## [Given problem]
Below are records to transcribe exactly, without their pictures.

## [Data extract]
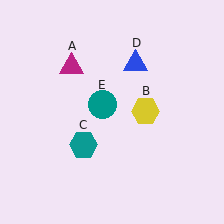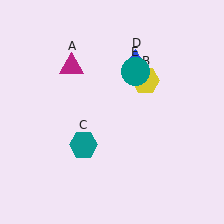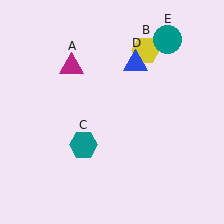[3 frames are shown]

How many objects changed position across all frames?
2 objects changed position: yellow hexagon (object B), teal circle (object E).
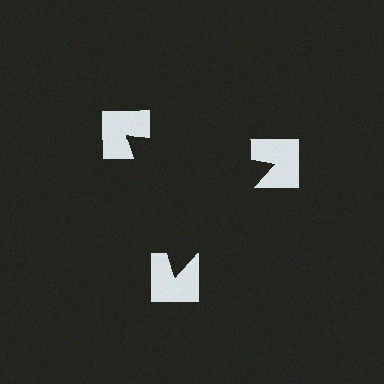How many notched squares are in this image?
There are 3 — one at each vertex of the illusory triangle.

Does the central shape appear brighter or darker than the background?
It typically appears slightly darker than the background, even though no actual brightness change is drawn.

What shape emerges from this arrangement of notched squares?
An illusory triangle — its edges are inferred from the aligned wedge cuts in the notched squares, not physically drawn.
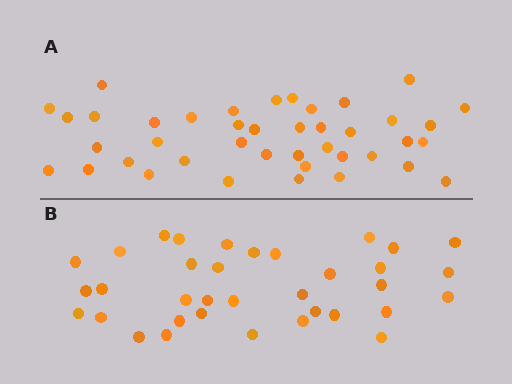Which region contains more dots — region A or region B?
Region A (the top region) has more dots.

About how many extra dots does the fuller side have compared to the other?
Region A has about 6 more dots than region B.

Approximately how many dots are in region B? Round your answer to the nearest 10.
About 40 dots. (The exact count is 35, which rounds to 40.)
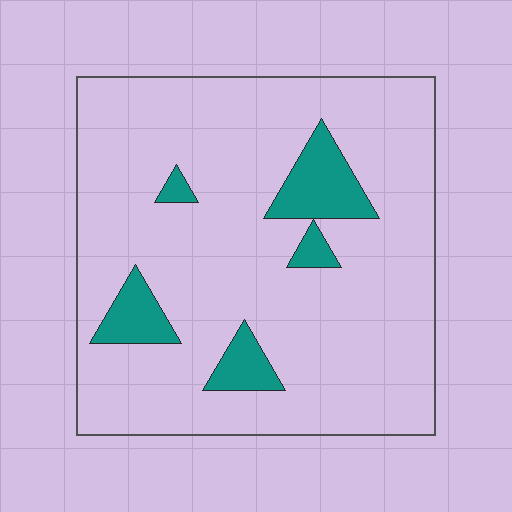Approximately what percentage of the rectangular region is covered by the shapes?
Approximately 10%.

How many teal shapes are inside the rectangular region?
5.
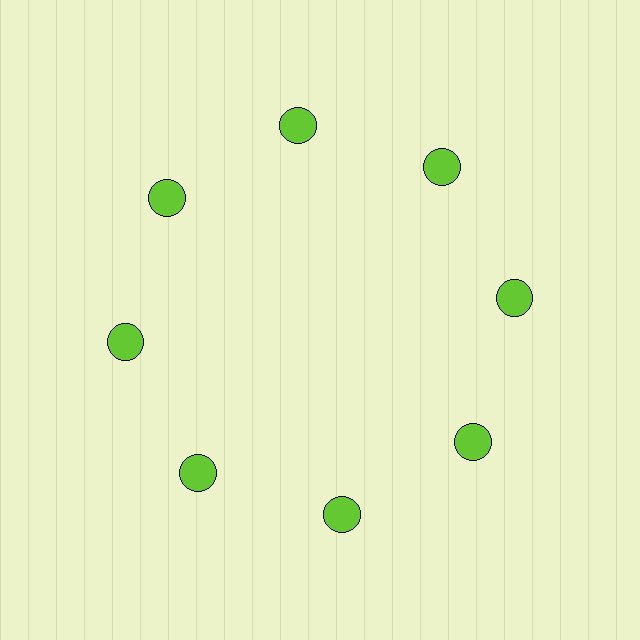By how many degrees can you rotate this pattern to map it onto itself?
The pattern maps onto itself every 45 degrees of rotation.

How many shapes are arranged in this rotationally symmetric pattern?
There are 8 shapes, arranged in 8 groups of 1.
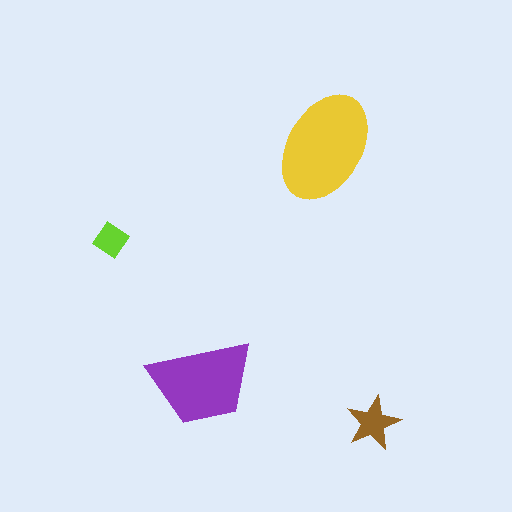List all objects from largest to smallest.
The yellow ellipse, the purple trapezoid, the brown star, the lime diamond.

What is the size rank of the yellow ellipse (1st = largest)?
1st.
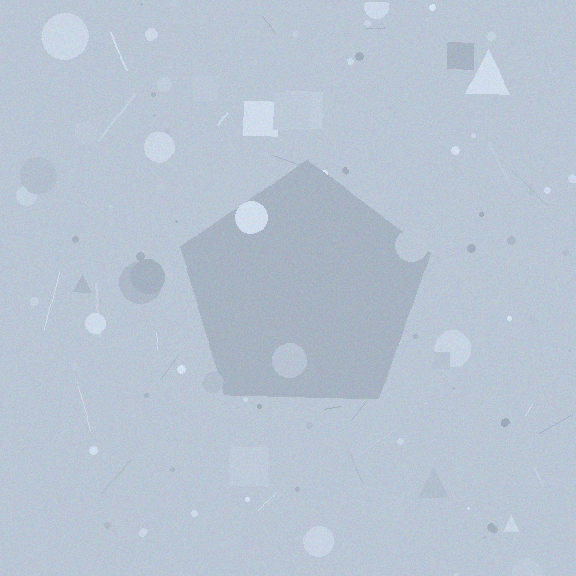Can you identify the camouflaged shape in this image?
The camouflaged shape is a pentagon.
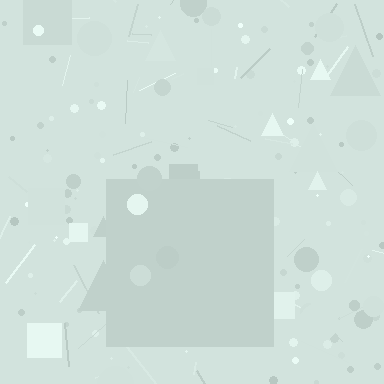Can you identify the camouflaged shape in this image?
The camouflaged shape is a square.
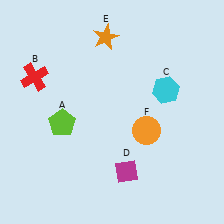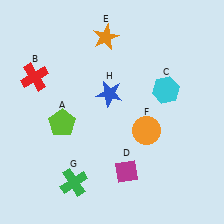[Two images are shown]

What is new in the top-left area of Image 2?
A blue star (H) was added in the top-left area of Image 2.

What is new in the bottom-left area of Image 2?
A green cross (G) was added in the bottom-left area of Image 2.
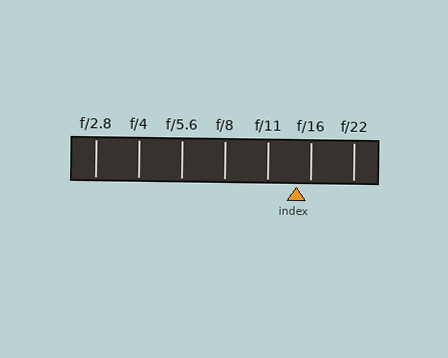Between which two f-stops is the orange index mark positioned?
The index mark is between f/11 and f/16.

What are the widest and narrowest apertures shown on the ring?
The widest aperture shown is f/2.8 and the narrowest is f/22.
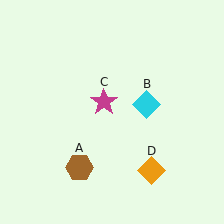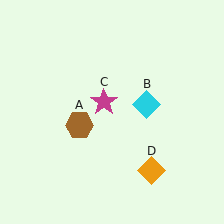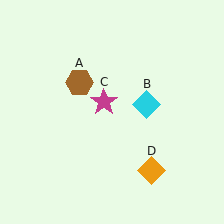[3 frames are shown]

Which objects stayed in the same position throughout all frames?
Cyan diamond (object B) and magenta star (object C) and orange diamond (object D) remained stationary.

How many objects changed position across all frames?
1 object changed position: brown hexagon (object A).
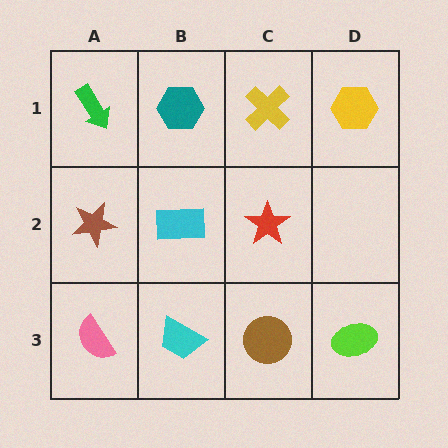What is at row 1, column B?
A teal hexagon.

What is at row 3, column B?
A cyan trapezoid.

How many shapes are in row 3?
4 shapes.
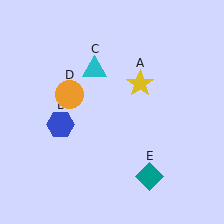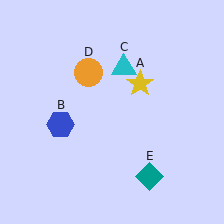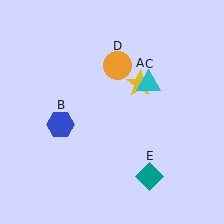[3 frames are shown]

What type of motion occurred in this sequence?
The cyan triangle (object C), orange circle (object D) rotated clockwise around the center of the scene.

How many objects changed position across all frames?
2 objects changed position: cyan triangle (object C), orange circle (object D).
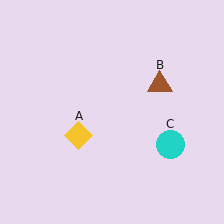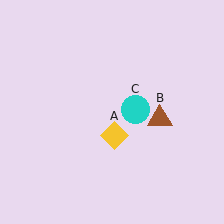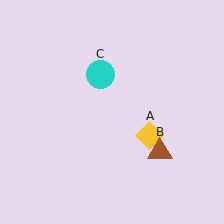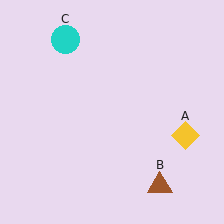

## [Result for this task]
[3 frames are shown]

How many objects changed position across all frames?
2 objects changed position: yellow hexagon (object B), teal circle (object E).
How many notched squares are in this image?
There are 3 — one at each vertex of the illusory triangle.

Does the central shape appear brighter or darker than the background?
It typically appears slightly darker than the background, even though no actual brightness change is drawn.

What shape emerges from this arrangement of notched squares?
An illusory triangle — its edges are inferred from the aligned wedge cuts in the notched squares, not physically drawn.
Which region contains more dots — region A or region B?
Region A (the top region) has more dots.

About how many extra dots does the fuller side have compared to the other?
Region A has about 6 more dots than region B.

Approximately how many dots are in region B? Round your answer to the nearest 10.
About 40 dots. (The exact count is 35, which rounds to 40.)
Approximately what percentage of the rectangular region is covered by the shapes?
Approximately 10%.

How many teal shapes are inside the rectangular region?
5.
By how many degrees can you rotate this pattern to map it onto itself?
The pattern maps onto itself every 45 degrees of rotation.

How many shapes are arranged in this rotationally symmetric pattern?
There are 8 shapes, arranged in 8 groups of 1.
List all objects from largest to smallest.
The yellow ellipse, the purple trapezoid, the brown star, the lime diamond.

What is the size rank of the yellow ellipse (1st = largest)?
1st.
Can you identify the camouflaged shape in this image?
The camouflaged shape is a pentagon.
Can you identify the camouflaged shape in this image?
The camouflaged shape is a square.
[Two images are shown]

What is new in the top-left area of Image 2?
A blue star (H) was added in the top-left area of Image 2.

What is new in the bottom-left area of Image 2?
A green cross (G) was added in the bottom-left area of Image 2.
Between which two f-stops is the orange index mark positioned?
The index mark is between f/11 and f/16.

What are the widest and narrowest apertures shown on the ring?
The widest aperture shown is f/2.8 and the narrowest is f/22.
[3 frames are shown]

Which objects stayed in the same position throughout all frames?
Cyan diamond (object B) and magenta star (object C) and orange diamond (object D) remained stationary.

How many objects changed position across all frames?
1 object changed position: brown hexagon (object A).
What is at row 1, column B?
A teal hexagon.

What is at row 3, column B?
A cyan trapezoid.

How many shapes are in row 3?
4 shapes.
[3 frames are shown]

What type of motion occurred in this sequence?
The cyan triangle (object C), orange circle (object D) rotated clockwise around the center of the scene.

How many objects changed position across all frames?
2 objects changed position: cyan triangle (object C), orange circle (object D).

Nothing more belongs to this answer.